(Generated figure question entries)
------------------------

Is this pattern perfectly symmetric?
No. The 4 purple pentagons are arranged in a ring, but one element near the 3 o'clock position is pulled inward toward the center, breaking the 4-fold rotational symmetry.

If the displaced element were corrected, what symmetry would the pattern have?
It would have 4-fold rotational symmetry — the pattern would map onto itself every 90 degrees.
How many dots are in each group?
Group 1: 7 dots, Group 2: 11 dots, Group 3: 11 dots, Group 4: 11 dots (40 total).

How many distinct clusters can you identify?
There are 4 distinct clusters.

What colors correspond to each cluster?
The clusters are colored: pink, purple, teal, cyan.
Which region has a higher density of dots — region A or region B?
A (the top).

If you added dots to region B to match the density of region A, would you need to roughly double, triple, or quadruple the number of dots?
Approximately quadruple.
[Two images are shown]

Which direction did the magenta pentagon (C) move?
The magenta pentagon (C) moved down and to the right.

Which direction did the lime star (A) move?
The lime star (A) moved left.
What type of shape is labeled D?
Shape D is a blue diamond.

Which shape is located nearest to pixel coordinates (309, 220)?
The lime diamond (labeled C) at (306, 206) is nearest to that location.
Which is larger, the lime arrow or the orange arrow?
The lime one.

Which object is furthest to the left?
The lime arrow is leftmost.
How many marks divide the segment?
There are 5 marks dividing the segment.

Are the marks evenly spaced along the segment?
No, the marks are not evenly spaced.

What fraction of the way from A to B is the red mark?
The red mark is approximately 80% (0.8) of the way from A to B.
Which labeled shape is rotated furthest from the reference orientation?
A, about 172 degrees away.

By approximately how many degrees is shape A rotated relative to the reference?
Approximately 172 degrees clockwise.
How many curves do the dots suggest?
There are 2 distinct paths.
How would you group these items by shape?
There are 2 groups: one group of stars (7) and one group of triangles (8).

------------------------

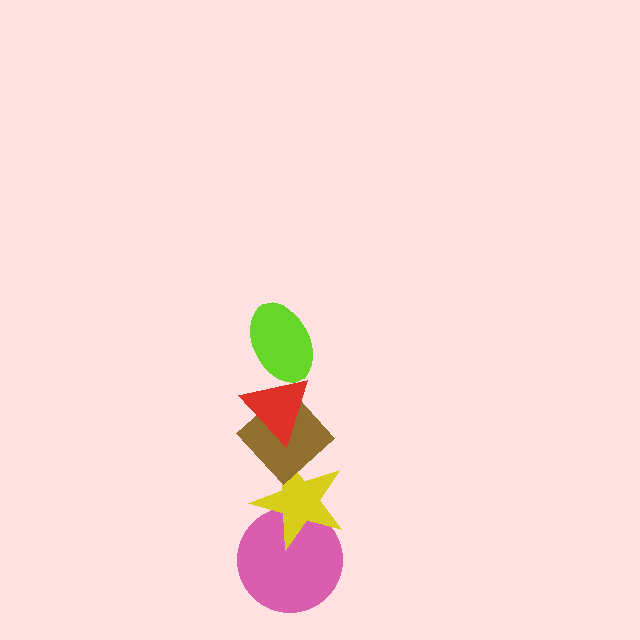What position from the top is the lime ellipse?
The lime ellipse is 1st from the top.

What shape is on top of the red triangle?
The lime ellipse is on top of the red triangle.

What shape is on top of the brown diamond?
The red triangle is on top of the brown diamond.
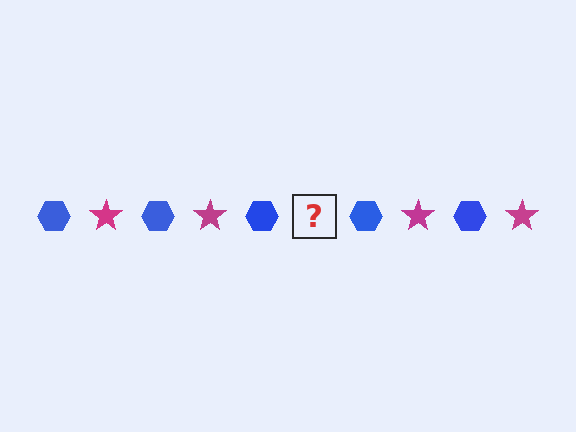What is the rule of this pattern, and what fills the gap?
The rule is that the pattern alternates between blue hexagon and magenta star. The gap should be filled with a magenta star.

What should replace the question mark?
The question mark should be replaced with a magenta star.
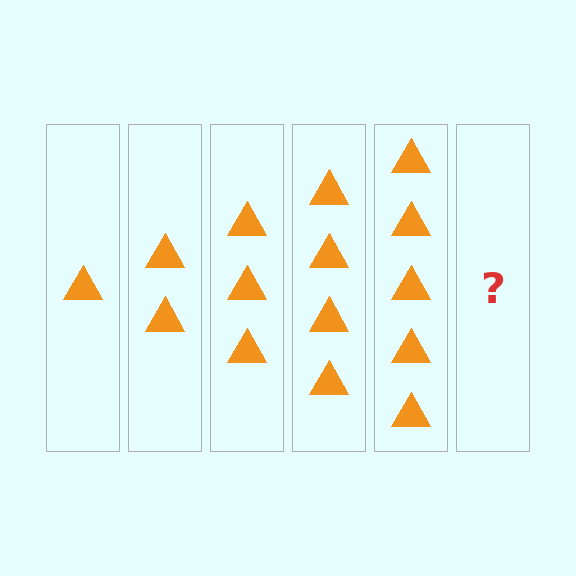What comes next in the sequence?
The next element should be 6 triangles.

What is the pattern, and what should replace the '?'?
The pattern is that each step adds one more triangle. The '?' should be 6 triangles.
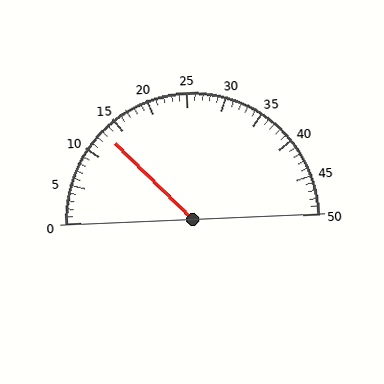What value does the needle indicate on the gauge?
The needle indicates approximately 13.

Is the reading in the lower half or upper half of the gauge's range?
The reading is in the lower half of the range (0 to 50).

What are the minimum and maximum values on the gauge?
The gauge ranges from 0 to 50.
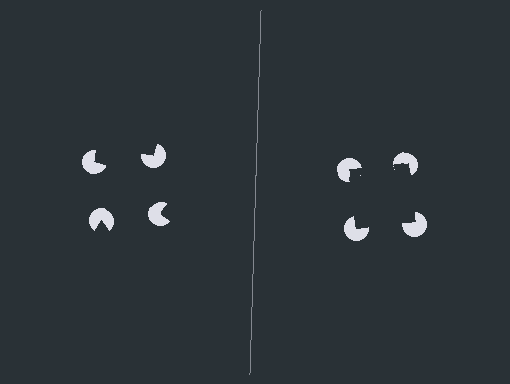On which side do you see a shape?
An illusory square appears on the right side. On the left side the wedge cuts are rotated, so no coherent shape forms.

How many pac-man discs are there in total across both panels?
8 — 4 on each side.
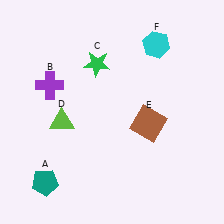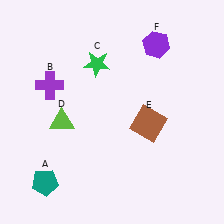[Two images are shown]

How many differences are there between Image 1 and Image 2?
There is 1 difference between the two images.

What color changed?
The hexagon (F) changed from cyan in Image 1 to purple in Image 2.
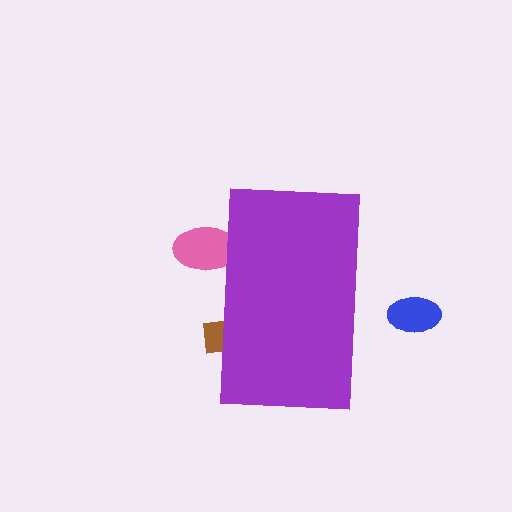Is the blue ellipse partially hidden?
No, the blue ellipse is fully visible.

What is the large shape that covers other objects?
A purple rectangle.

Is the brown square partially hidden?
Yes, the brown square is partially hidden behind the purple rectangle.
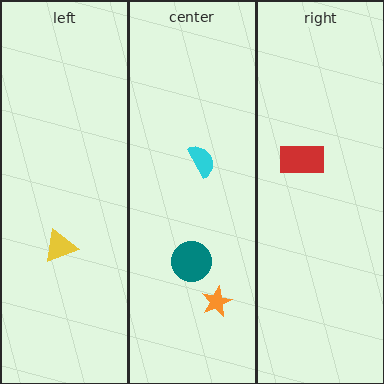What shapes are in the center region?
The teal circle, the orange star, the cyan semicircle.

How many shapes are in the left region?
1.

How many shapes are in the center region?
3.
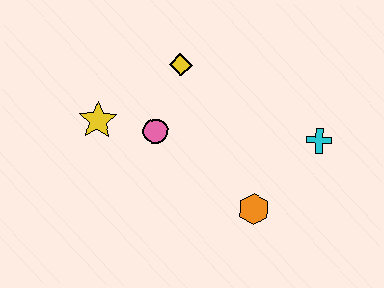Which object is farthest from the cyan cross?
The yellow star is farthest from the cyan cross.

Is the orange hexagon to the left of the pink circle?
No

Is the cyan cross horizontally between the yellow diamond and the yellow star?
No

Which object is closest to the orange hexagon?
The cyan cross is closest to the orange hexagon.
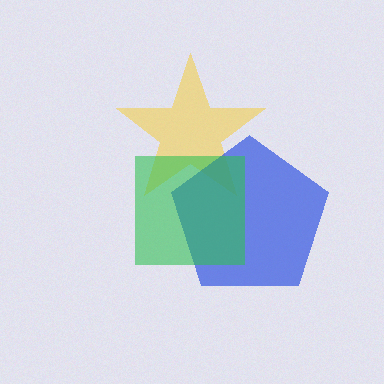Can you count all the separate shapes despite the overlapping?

------------------------

## SHORT TASK
Output word for word the lines running from the one containing "What color changed?" to the one containing "Can you count", both included, leaving out the pictures.

## THE ANSWER
What color changed?
The hexagon (F) changed from cyan in Image 1 to purple in Image 2.
Is the blue ellipse partially hidden?
No, the blue ellipse is fully visible.

What is the large shape that covers other objects?
A purple rectangle.

Is the brown square partially hidden?
Yes, the brown square is partially hidden behind the purple rectangle.
What shapes are in the center region?
The teal circle, the orange star, the cyan semicircle.

How many shapes are in the left region?
1.

How many shapes are in the center region?
3.
Which object is farthest from the cyan cross?
The yellow star is farthest from the cyan cross.

Is the orange hexagon to the left of the pink circle?
No

Is the cyan cross horizontally between the yellow diamond and the yellow star?
No

Which object is closest to the orange hexagon?
The cyan cross is closest to the orange hexagon.
Can you count all the separate shapes despite the overlapping?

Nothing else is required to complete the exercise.